OBJECTIVE => Your task is to copy the lines between the line containing "Is the textured" and the line containing "Are the texture", counting both of those lines, and to emit nothing more.
begin RECORDS TO USE
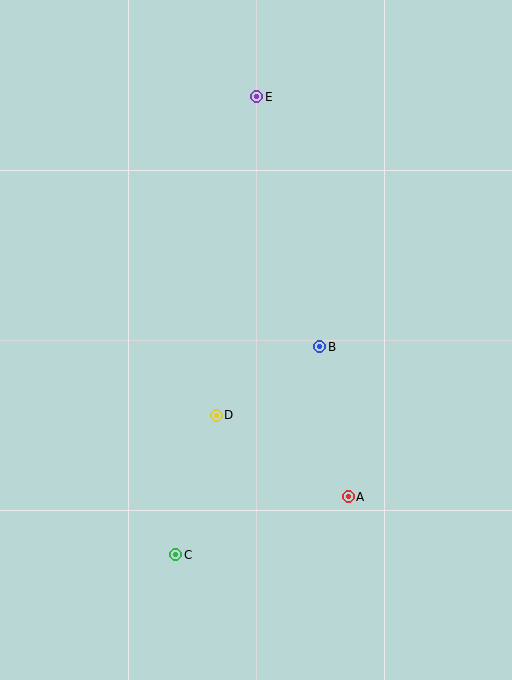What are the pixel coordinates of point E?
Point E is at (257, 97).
end RECORDS TO USE
begin RECORDS TO USE
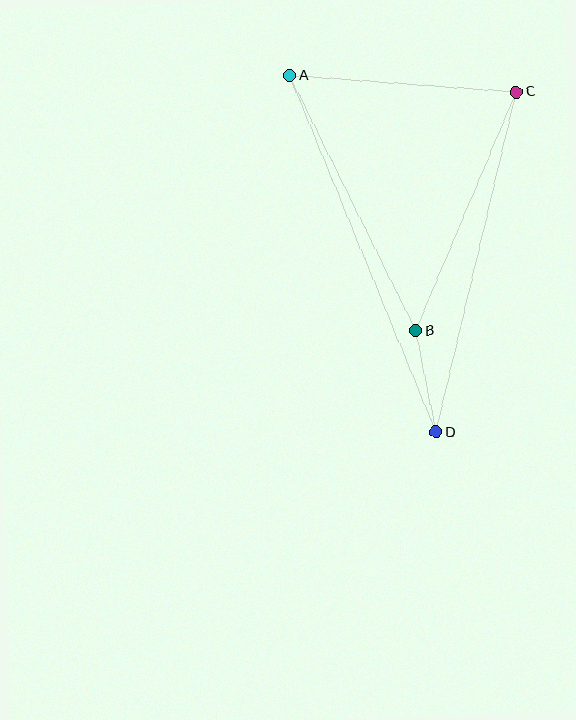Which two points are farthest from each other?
end RECORDS TO USE
begin RECORDS TO USE
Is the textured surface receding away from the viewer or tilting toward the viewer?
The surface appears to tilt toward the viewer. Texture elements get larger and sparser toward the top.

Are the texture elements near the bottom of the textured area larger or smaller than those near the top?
end RECORDS TO USE
EXPECTED OUTPUT =>
Is the textured surface receding away from the viewer or tilting toward the viewer?
The surface appears to tilt toward the viewer. Texture elements get larger and sparser toward the top.

Are the texture elements near the bottom of the textured area larger or smaller than those near the top?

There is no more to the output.